- WHAT IS BEING ASKED -
Give back the exact lines spanning from the line with "What are the pixel coordinates of F?" to the line with "How many objects", with both of those lines included and no others.

- PROVIDED MATERIAL -
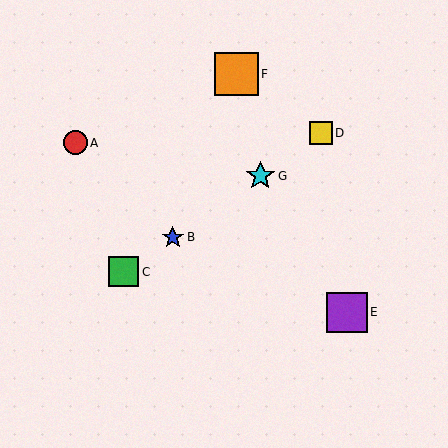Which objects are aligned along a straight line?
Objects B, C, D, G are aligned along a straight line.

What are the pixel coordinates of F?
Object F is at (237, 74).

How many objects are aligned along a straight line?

...

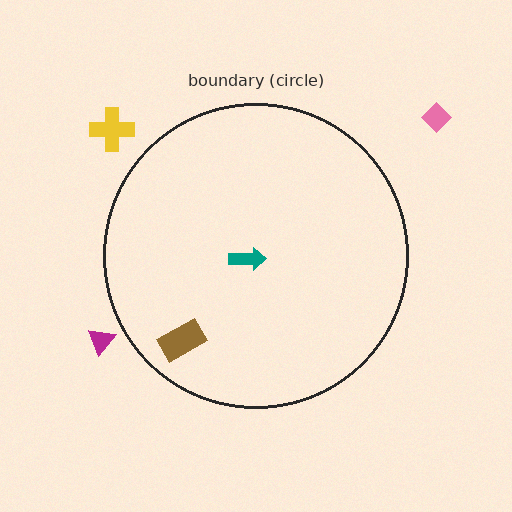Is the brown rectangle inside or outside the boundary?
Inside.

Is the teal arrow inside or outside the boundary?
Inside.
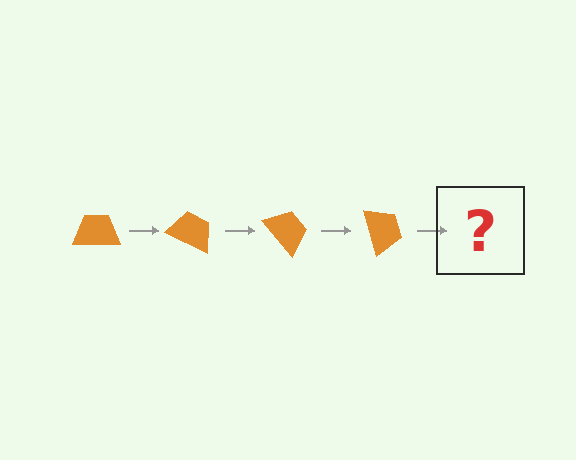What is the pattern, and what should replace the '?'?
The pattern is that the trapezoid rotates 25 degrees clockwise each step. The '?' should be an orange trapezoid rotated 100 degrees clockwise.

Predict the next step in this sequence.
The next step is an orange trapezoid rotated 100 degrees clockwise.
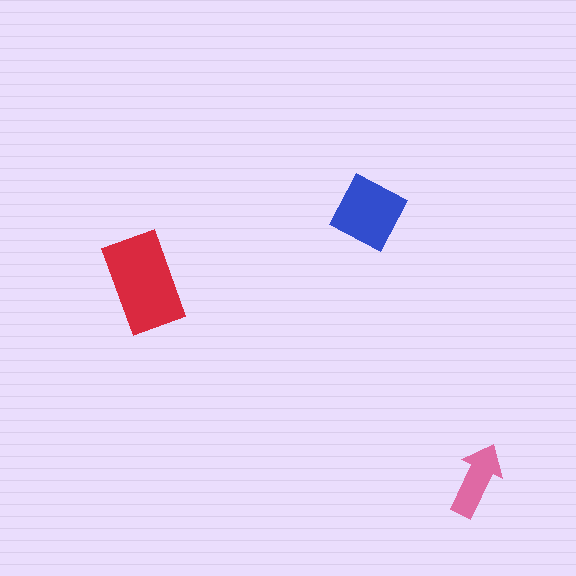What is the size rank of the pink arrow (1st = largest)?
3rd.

---

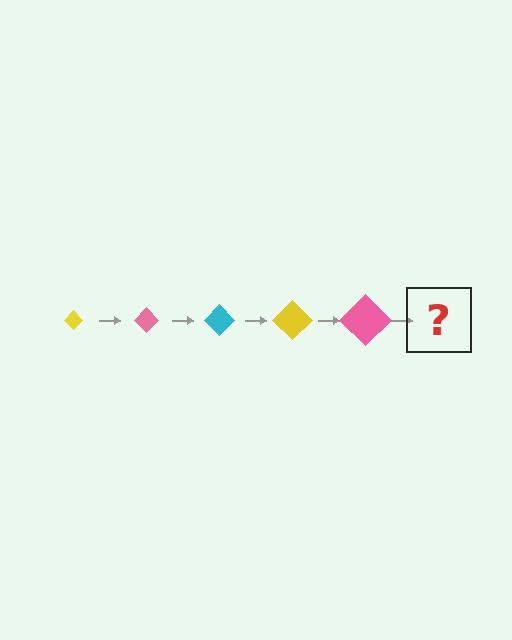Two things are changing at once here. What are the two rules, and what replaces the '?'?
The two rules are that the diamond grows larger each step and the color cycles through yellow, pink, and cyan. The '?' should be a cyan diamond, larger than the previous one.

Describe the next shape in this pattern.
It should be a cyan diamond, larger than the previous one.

- COMPLETED TASK -
What are the pixel coordinates of F?
Object F is at (237, 74).

How many objects are aligned along a straight line?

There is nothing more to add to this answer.